Given exercise. Exactly as written, please set down all of the entries again, with no pictures.

— Start Supplied data —

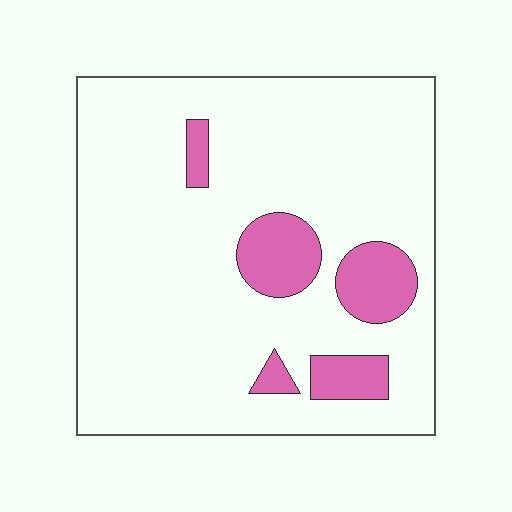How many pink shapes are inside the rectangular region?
5.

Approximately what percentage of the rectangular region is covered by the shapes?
Approximately 15%.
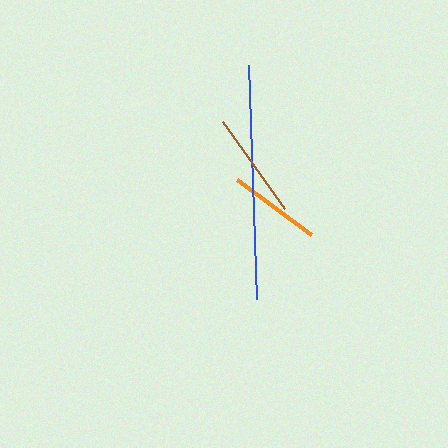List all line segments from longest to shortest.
From longest to shortest: blue, brown, orange.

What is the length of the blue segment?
The blue segment is approximately 233 pixels long.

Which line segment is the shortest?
The orange line is the shortest at approximately 93 pixels.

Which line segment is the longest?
The blue line is the longest at approximately 233 pixels.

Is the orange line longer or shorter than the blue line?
The blue line is longer than the orange line.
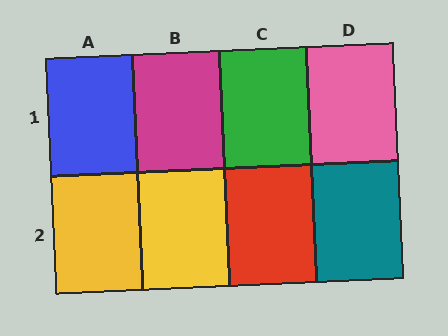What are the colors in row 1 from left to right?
Blue, magenta, green, pink.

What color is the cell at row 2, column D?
Teal.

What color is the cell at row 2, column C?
Red.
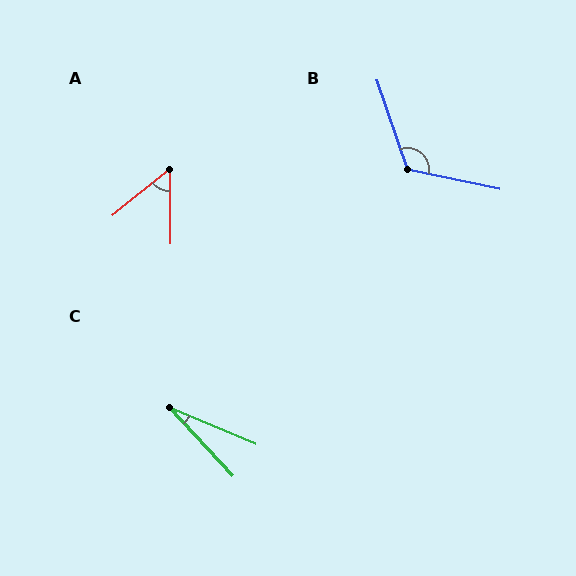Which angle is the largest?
B, at approximately 121 degrees.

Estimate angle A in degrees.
Approximately 51 degrees.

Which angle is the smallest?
C, at approximately 25 degrees.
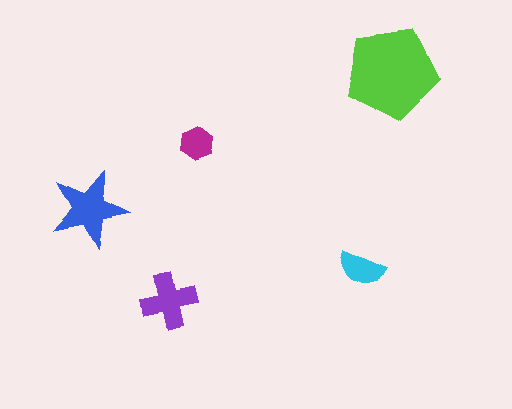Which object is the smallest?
The magenta hexagon.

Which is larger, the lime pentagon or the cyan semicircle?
The lime pentagon.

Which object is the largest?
The lime pentagon.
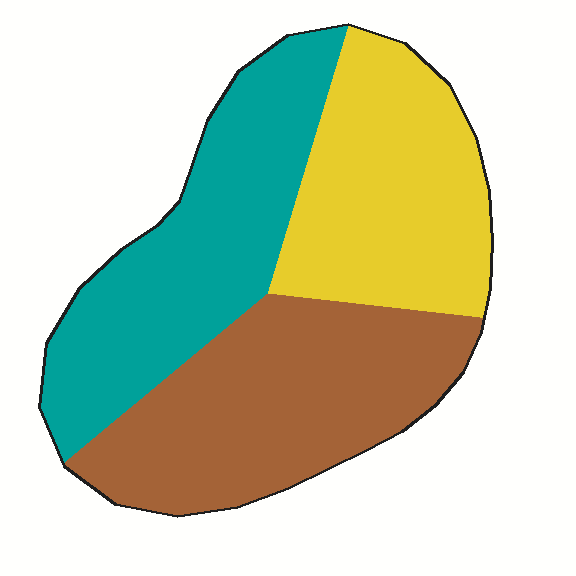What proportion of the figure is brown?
Brown takes up about three eighths (3/8) of the figure.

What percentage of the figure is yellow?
Yellow covers 30% of the figure.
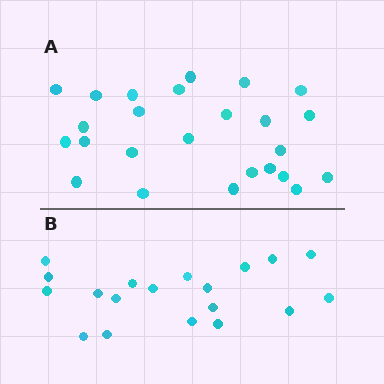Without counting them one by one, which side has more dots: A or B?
Region A (the top region) has more dots.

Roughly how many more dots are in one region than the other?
Region A has about 6 more dots than region B.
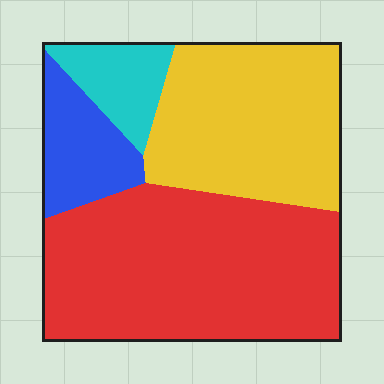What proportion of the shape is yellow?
Yellow takes up between a quarter and a half of the shape.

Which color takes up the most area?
Red, at roughly 50%.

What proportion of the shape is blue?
Blue takes up less than a quarter of the shape.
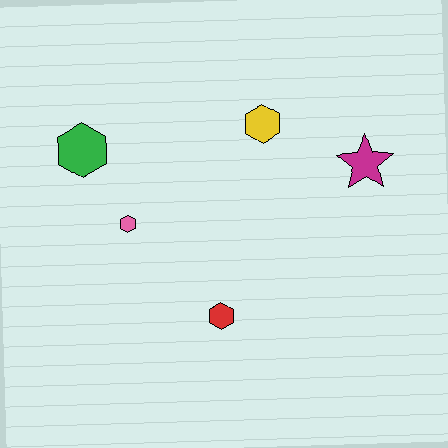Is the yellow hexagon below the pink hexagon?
No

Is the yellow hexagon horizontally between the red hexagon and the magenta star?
Yes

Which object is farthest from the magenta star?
The green hexagon is farthest from the magenta star.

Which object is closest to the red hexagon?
The pink hexagon is closest to the red hexagon.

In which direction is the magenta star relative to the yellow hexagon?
The magenta star is to the right of the yellow hexagon.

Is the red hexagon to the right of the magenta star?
No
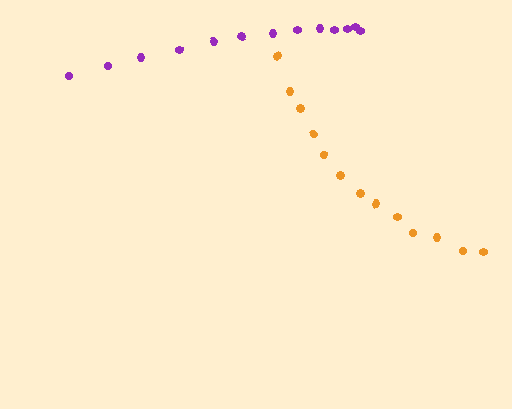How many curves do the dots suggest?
There are 2 distinct paths.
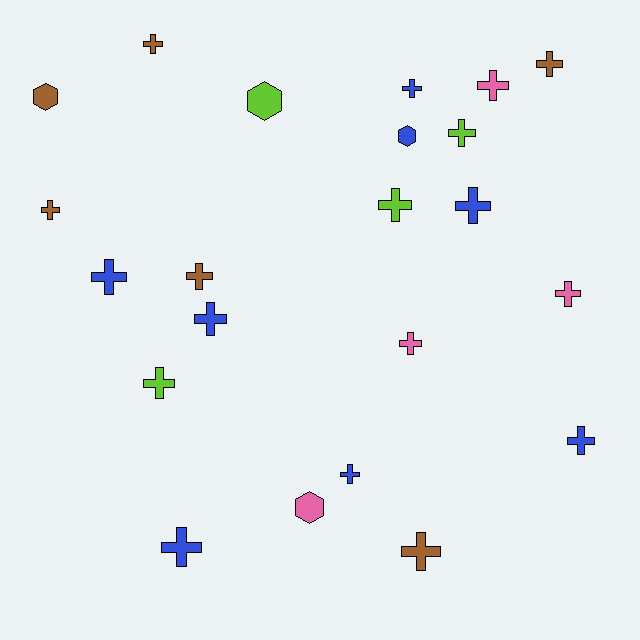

— End Supplied data —

Correct result.
How many pink shapes are inside the rectangular region?
5.

Approximately what percentage of the rectangular region is covered by the shapes?
Approximately 15%.
List all line segments from longest to shortest.
From longest to shortest: blue, brown, orange.

What is the length of the blue segment?
The blue segment is approximately 233 pixels long.

Which line segment is the shortest?
The orange line is the shortest at approximately 93 pixels.

Which line segment is the longest?
The blue line is the longest at approximately 233 pixels.

Is the orange line longer or shorter than the blue line?
The blue line is longer than the orange line.
What are the colors in row 1 from left to right?
Blue, magenta, green, pink.

What color is the cell at row 2, column D?
Teal.

What color is the cell at row 2, column C?
Red.
Which angle is the largest?
B, at approximately 121 degrees.

Estimate angle A in degrees.
Approximately 51 degrees.

Which angle is the smallest?
C, at approximately 25 degrees.
Which object is the smallest?
The magenta hexagon.

Which is larger, the lime pentagon or the cyan semicircle?
The lime pentagon.

Which object is the largest?
The lime pentagon.
What proportion of the figure is brown?
Brown takes up about three eighths (3/8) of the figure.

What percentage of the figure is yellow?
Yellow covers 30% of the figure.
Without counting them one by one, which side has more dots: A or B?
Region A (the top region) has more dots.

Roughly how many more dots are in one region than the other?
Region A has about 6 more dots than region B.
What proportion of the shape is yellow?
Yellow takes up between a quarter and a half of the shape.

Which color takes up the most area?
Red, at roughly 50%.

What proportion of the shape is blue?
Blue takes up less than a quarter of the shape.
Is the yellow hexagon below the pink hexagon?
No

Is the yellow hexagon horizontally between the red hexagon and the magenta star?
Yes

Which object is farthest from the magenta star?
The green hexagon is farthest from the magenta star.

Which object is closest to the red hexagon?
The pink hexagon is closest to the red hexagon.

In which direction is the magenta star relative to the yellow hexagon?
The magenta star is to the right of the yellow hexagon.

Is the red hexagon to the right of the magenta star?
No
How many curves do the dots suggest?
There are 2 distinct paths.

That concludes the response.